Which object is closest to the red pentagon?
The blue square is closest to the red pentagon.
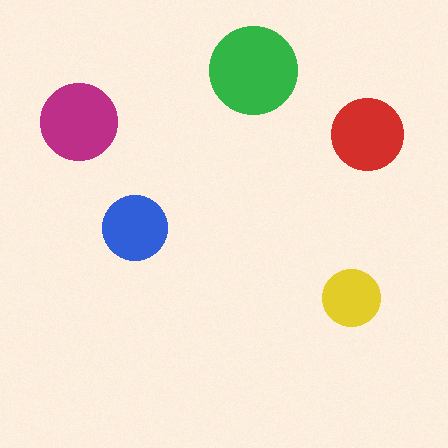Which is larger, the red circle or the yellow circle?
The red one.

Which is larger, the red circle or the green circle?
The green one.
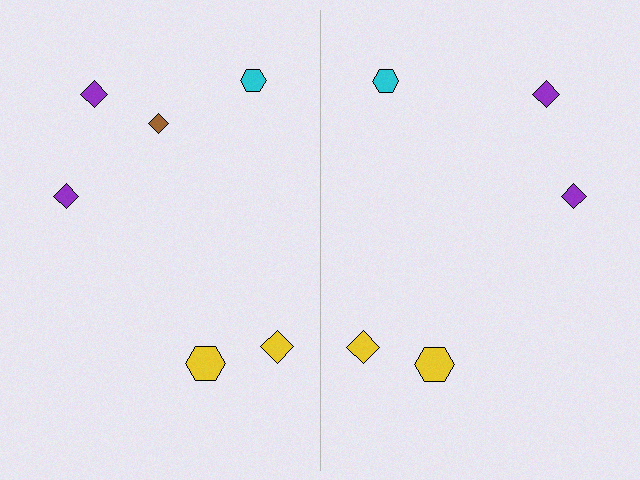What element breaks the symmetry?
A brown diamond is missing from the right side.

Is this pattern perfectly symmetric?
No, the pattern is not perfectly symmetric. A brown diamond is missing from the right side.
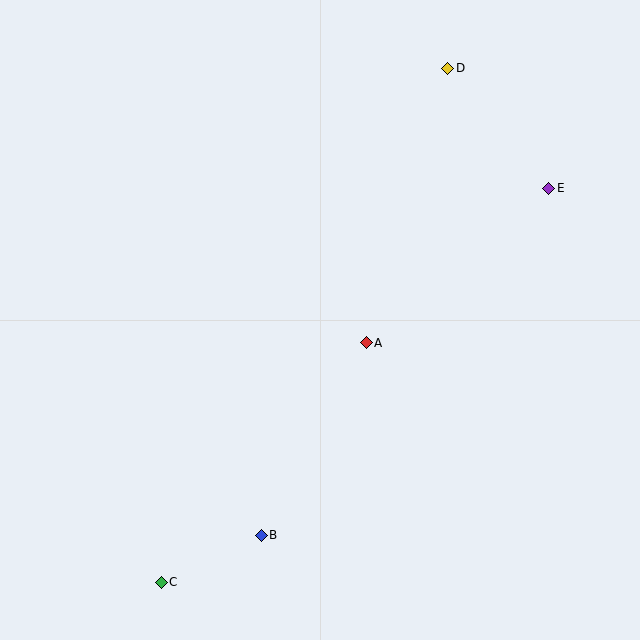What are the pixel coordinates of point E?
Point E is at (549, 188).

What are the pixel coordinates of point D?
Point D is at (448, 68).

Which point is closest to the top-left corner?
Point D is closest to the top-left corner.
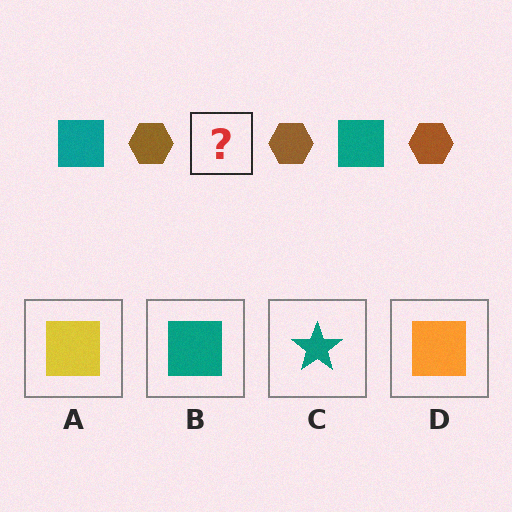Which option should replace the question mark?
Option B.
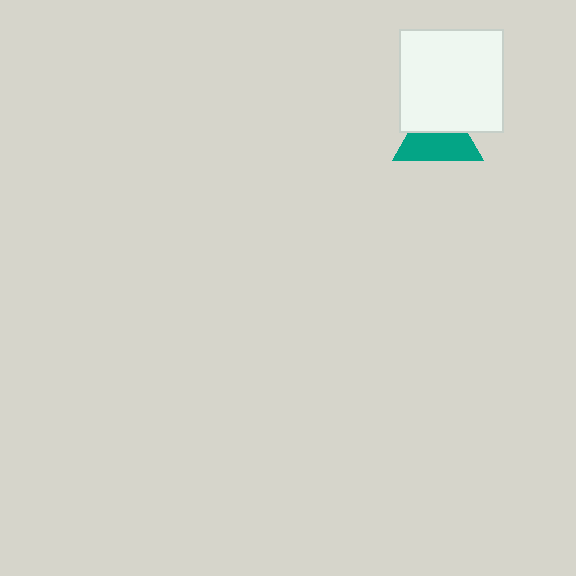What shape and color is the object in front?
The object in front is a white square.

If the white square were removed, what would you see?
You would see the complete teal triangle.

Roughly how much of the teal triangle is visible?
About half of it is visible (roughly 57%).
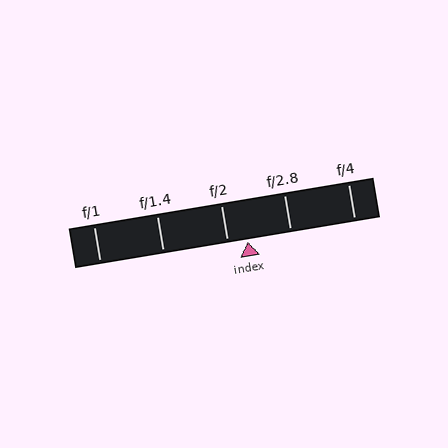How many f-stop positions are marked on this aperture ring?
There are 5 f-stop positions marked.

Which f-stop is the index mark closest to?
The index mark is closest to f/2.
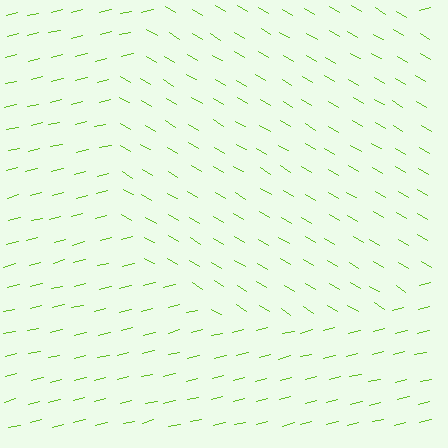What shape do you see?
I see a circle.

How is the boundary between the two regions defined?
The boundary is defined purely by a change in line orientation (approximately 45 degrees difference). All lines are the same color and thickness.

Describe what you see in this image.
The image is filled with small lime line segments. A circle region in the image has lines oriented differently from the surrounding lines, creating a visible texture boundary.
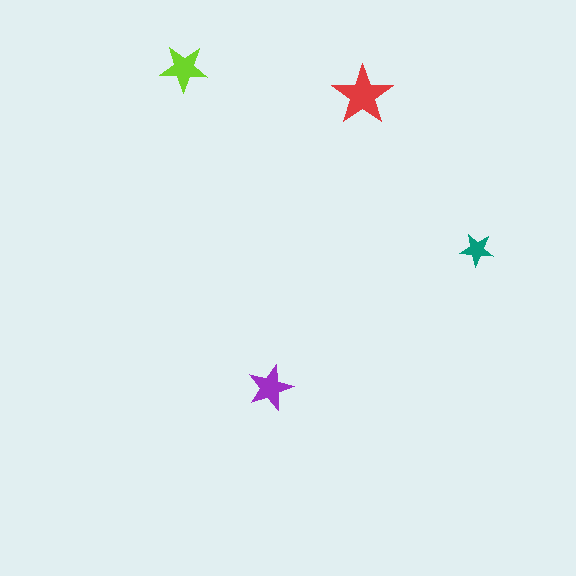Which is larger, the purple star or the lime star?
The lime one.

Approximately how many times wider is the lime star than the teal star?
About 1.5 times wider.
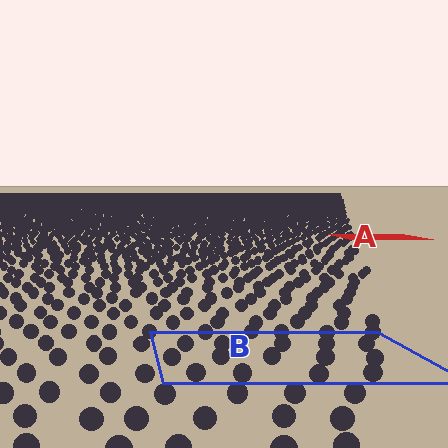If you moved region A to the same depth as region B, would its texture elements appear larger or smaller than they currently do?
They would appear larger. At a closer depth, the same texture elements are projected at a bigger on-screen size.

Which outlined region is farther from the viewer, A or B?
Region A is farther from the viewer — the texture elements inside it appear smaller and more densely packed.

::::

Reproduce the listing above exactly, excluding all pictures.

EXERCISE OUTPUT:
Which object is closest to the red pentagon?
The blue square is closest to the red pentagon.
Which is larger, the red circle or the yellow circle?
The red one.

Which is larger, the red circle or the green circle?
The green one.
What element breaks the symmetry?
A brown diamond is missing from the right side.

Is this pattern perfectly symmetric?
No, the pattern is not perfectly symmetric. A brown diamond is missing from the right side.
What are the pixel coordinates of point E?
Point E is at (549, 188).

What are the pixel coordinates of point D?
Point D is at (448, 68).

Which point is closest to the top-left corner?
Point D is closest to the top-left corner.
Which option should replace the question mark?
Option B.
What shape and color is the object in front?
The object in front is a white square.

If the white square were removed, what would you see?
You would see the complete teal triangle.

Roughly how much of the teal triangle is visible?
About half of it is visible (roughly 57%).
How many f-stop positions are marked on this aperture ring?
There are 5 f-stop positions marked.

Which f-stop is the index mark closest to?
The index mark is closest to f/2.
What shape do you see?
I see a circle.

How is the boundary between the two regions defined?
The boundary is defined purely by a change in line orientation (approximately 45 degrees difference). All lines are the same color and thickness.

Describe what you see in this image.
The image is filled with small lime line segments. A circle region in the image has lines oriented differently from the surrounding lines, creating a visible texture boundary.
Which is larger, the purple star or the lime star?
The lime one.

Approximately how many times wider is the lime star than the teal star?
About 1.5 times wider.
If you moved region A to the same depth as region B, would its texture elements appear larger or smaller than they currently do?
They would appear larger. At a closer depth, the same texture elements are projected at a bigger on-screen size.

Which outlined region is farther from the viewer, A or B?
Region A is farther from the viewer — the texture elements inside it appear smaller and more densely packed.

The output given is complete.